* **Exercise aim**
Taking the listing below, restate word for word each line from the line with "Is the angle between the hands" to the line with "Roughly how many", ends included, and stop there.

------

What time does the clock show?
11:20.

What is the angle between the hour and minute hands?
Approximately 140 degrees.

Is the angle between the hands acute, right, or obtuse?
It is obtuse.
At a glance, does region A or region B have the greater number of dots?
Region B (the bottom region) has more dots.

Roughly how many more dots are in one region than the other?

------

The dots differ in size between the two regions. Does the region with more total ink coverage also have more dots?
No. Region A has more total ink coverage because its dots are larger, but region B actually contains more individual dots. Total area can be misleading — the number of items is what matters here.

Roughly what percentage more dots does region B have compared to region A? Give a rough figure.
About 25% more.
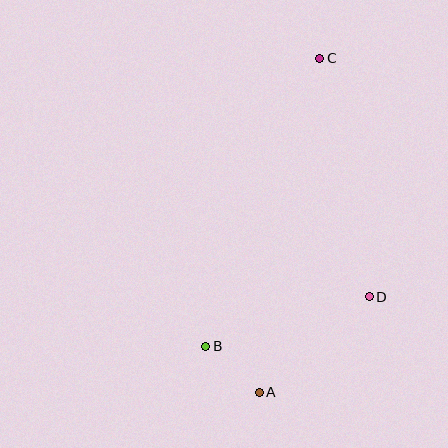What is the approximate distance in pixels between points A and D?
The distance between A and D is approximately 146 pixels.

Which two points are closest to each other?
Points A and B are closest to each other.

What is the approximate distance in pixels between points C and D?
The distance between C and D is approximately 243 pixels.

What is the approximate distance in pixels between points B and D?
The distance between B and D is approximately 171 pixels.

------

* **Final answer**
Is the angle between the hands acute, right, or obtuse?
It is obtuse.
At a glance, does region A or region B have the greater number of dots?
Region B (the bottom region) has more dots.

Roughly how many more dots are in one region than the other?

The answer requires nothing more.